# TASK
Repeat the entries below exactly as they appear, with no pictures.

[Entries from a dataset]
──────────────────────────────
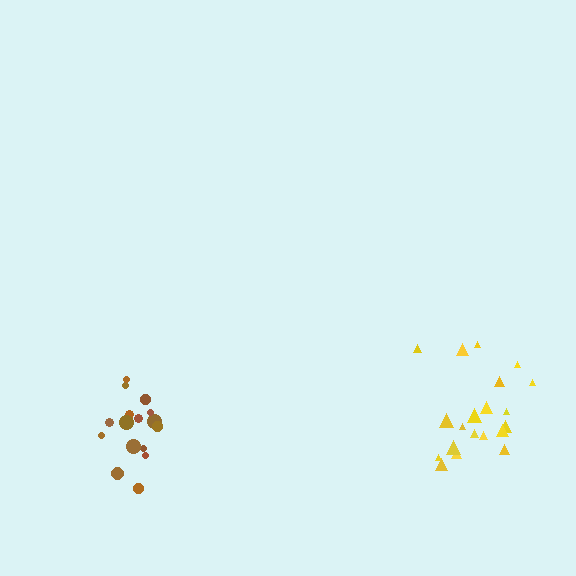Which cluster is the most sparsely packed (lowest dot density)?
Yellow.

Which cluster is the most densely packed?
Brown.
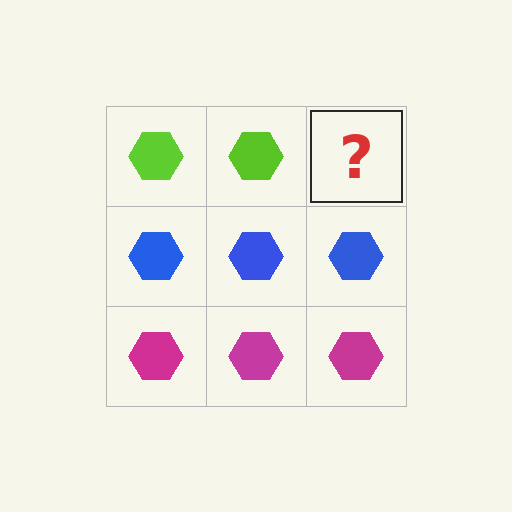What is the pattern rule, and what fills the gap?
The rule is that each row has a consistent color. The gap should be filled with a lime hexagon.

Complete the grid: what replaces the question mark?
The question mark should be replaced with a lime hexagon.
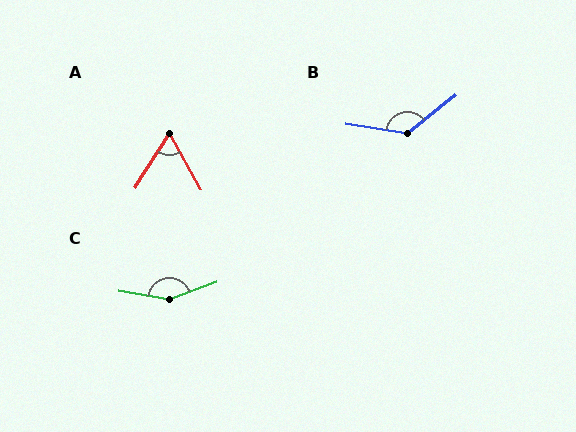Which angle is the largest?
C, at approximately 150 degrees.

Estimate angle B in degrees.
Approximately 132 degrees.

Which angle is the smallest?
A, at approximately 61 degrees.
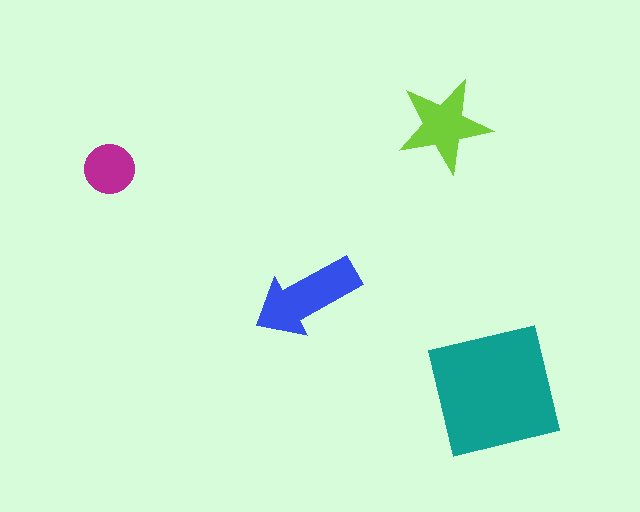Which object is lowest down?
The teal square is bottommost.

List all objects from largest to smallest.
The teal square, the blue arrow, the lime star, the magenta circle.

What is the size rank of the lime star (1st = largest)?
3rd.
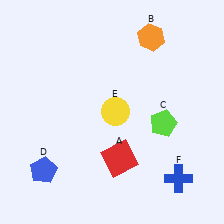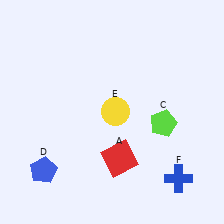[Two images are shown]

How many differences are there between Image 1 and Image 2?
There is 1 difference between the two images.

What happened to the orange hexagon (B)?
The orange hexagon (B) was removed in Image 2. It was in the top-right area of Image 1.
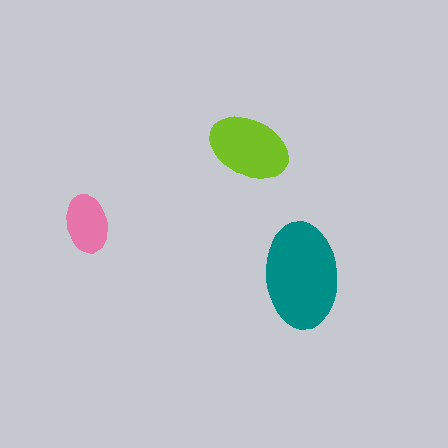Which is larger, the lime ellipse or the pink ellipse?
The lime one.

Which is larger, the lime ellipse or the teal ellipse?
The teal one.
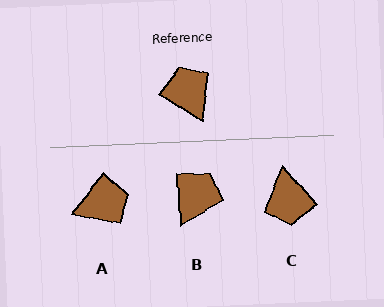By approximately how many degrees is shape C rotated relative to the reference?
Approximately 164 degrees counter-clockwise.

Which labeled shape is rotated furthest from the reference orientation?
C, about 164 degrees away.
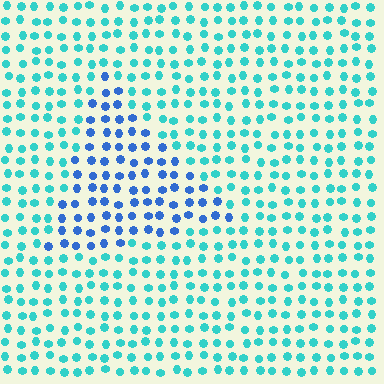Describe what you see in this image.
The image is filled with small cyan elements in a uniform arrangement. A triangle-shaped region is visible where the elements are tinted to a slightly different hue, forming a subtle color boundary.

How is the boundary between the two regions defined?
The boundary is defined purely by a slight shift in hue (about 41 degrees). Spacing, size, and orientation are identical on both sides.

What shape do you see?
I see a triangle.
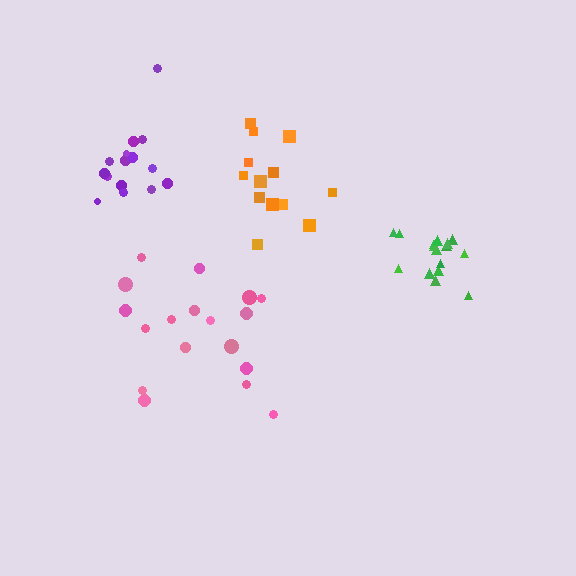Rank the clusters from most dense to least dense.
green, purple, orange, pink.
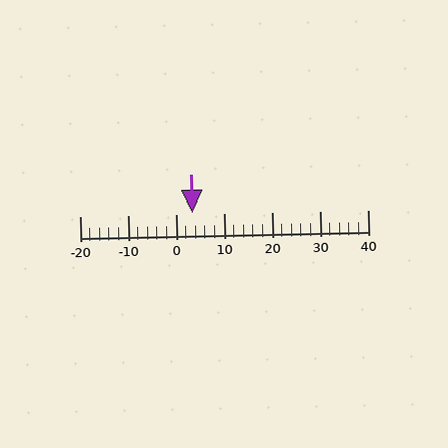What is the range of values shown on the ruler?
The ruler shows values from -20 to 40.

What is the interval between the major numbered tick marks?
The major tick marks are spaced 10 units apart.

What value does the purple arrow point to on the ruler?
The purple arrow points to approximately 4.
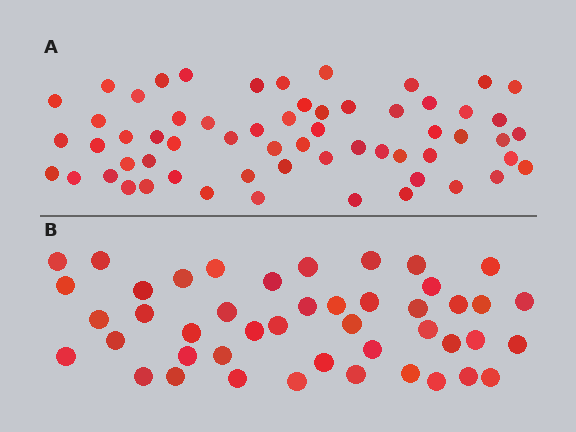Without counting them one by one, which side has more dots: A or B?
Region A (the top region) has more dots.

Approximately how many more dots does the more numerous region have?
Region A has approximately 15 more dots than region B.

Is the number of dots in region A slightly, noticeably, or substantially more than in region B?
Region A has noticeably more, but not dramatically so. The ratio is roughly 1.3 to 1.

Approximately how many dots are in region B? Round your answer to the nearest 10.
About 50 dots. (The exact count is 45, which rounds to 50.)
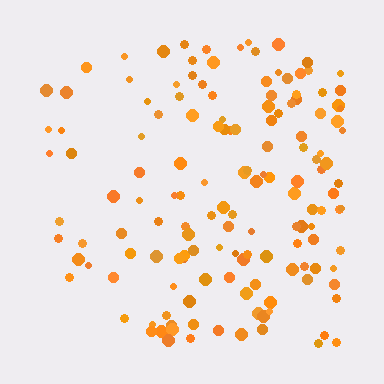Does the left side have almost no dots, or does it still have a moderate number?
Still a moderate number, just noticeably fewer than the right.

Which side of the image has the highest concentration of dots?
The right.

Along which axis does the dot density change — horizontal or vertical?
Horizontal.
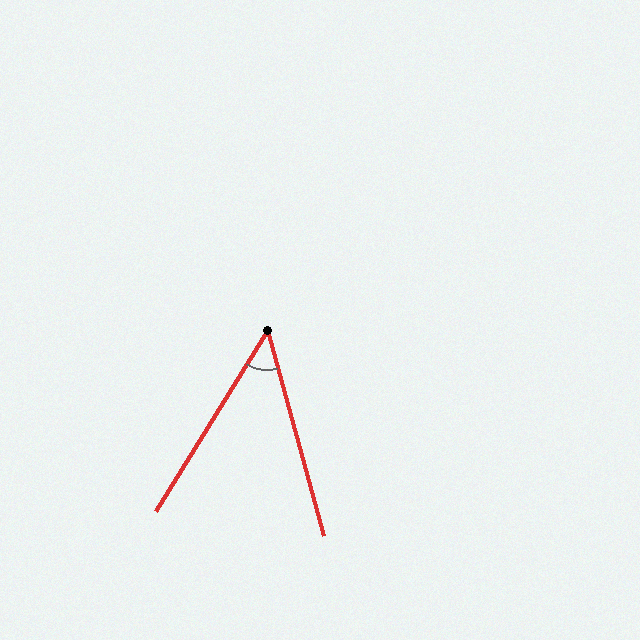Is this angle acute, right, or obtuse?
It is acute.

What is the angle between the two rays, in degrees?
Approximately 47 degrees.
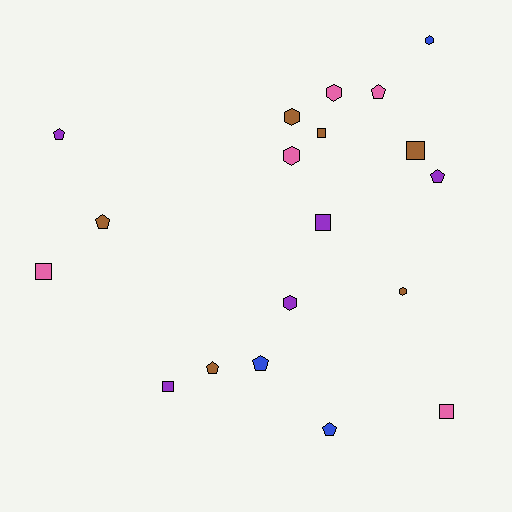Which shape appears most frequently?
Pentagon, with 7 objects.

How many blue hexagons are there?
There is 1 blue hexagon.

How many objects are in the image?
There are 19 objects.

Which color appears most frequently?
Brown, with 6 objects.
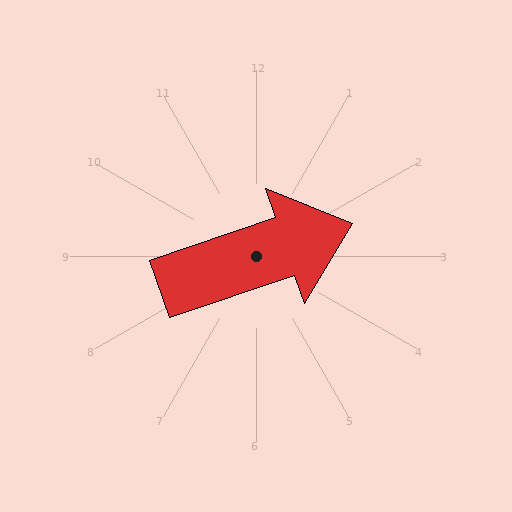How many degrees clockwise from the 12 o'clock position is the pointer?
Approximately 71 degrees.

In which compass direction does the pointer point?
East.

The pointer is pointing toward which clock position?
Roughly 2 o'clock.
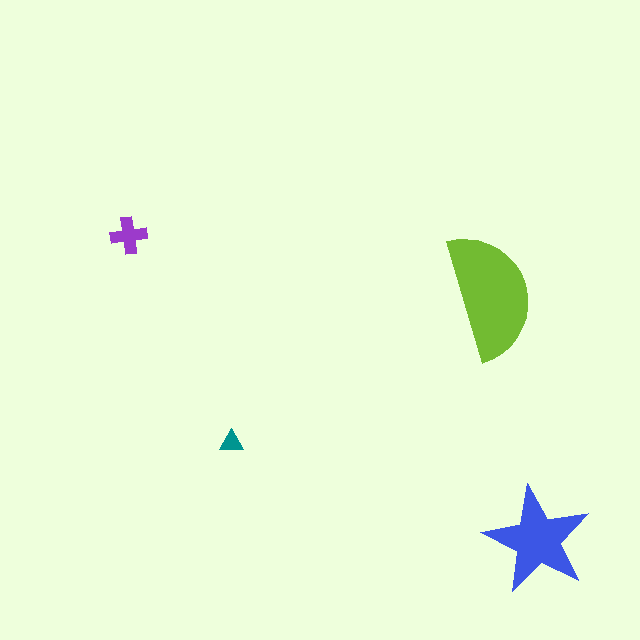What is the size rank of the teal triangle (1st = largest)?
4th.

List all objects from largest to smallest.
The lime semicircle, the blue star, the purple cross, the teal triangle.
──────────────────────────────
# SOLUTION FOR THIS TASK
Which cluster is the most sparsely packed (lowest dot density)?
Yellow.

Which cluster is the most densely packed?
Brown.
What is the pattern rule, and what fills the gap?
The rule is that each row has a consistent color. The gap should be filled with a lime hexagon.

Complete the grid: what replaces the question mark?
The question mark should be replaced with a lime hexagon.
Which angle is the largest?
C, at approximately 150 degrees.

Estimate angle B in degrees.
Approximately 132 degrees.

Which angle is the smallest?
A, at approximately 61 degrees.
Which object is lowest down?
The teal square is bottommost.

List all objects from largest to smallest.
The teal square, the blue arrow, the lime star, the magenta circle.

What is the size rank of the lime star (1st = largest)?
3rd.
[Two images are shown]

How many differences are there between Image 1 and Image 2?
There is 1 difference between the two images.

What happened to the orange hexagon (B)?
The orange hexagon (B) was removed in Image 2. It was in the top-right area of Image 1.
Which is larger, the lime ellipse or the pink ellipse?
The lime one.

Which is larger, the lime ellipse or the teal ellipse?
The teal one.
By approximately how many degrees is shape C rotated relative to the reference?
Approximately 164 degrees counter-clockwise.

Which labeled shape is rotated furthest from the reference orientation?
C, about 164 degrees away.
Describe what you see in this image.
The image is filled with small cyan elements in a uniform arrangement. A triangle-shaped region is visible where the elements are tinted to a slightly different hue, forming a subtle color boundary.

How is the boundary between the two regions defined?
The boundary is defined purely by a slight shift in hue (about 41 degrees). Spacing, size, and orientation are identical on both sides.

What shape do you see?
I see a triangle.
Rank the clusters from most dense to least dense.
green, purple, orange, pink.
What is the range of values shown on the ruler?
The ruler shows values from -20 to 40.

What is the interval between the major numbered tick marks?
The major tick marks are spaced 10 units apart.

What value does the purple arrow point to on the ruler?
The purple arrow points to approximately 4.
Without counting them one by one, which side has more dots: A or B?
Region A (the top region) has more dots.

Approximately how many more dots does the more numerous region have?
Region A has approximately 15 more dots than region B.

Is the number of dots in region A slightly, noticeably, or substantially more than in region B?
Region A has noticeably more, but not dramatically so. The ratio is roughly 1.3 to 1.

Approximately how many dots are in region B? Round your answer to the nearest 10.
About 50 dots. (The exact count is 45, which rounds to 50.)
Does the left side have almost no dots, or does it still have a moderate number?
Still a moderate number, just noticeably fewer than the right.

Which side of the image has the highest concentration of dots?
The right.

Along which axis does the dot density change — horizontal or vertical?
Horizontal.
Is this angle acute, right, or obtuse?
It is acute.

What is the angle between the two rays, in degrees?
Approximately 47 degrees.
Which shape appears most frequently?
Pentagon, with 7 objects.

How many blue hexagons are there?
There is 1 blue hexagon.

How many objects are in the image?
There are 19 objects.

Which color appears most frequently?
Brown, with 6 objects.
How many degrees clockwise from the 12 o'clock position is the pointer?
Approximately 71 degrees.

In which compass direction does the pointer point?
East.

The pointer is pointing toward which clock position?
Roughly 2 o'clock.
What is the size rank of the teal triangle (1st = largest)?
4th.

List all objects from largest to smallest.
The lime semicircle, the blue star, the purple cross, the teal triangle.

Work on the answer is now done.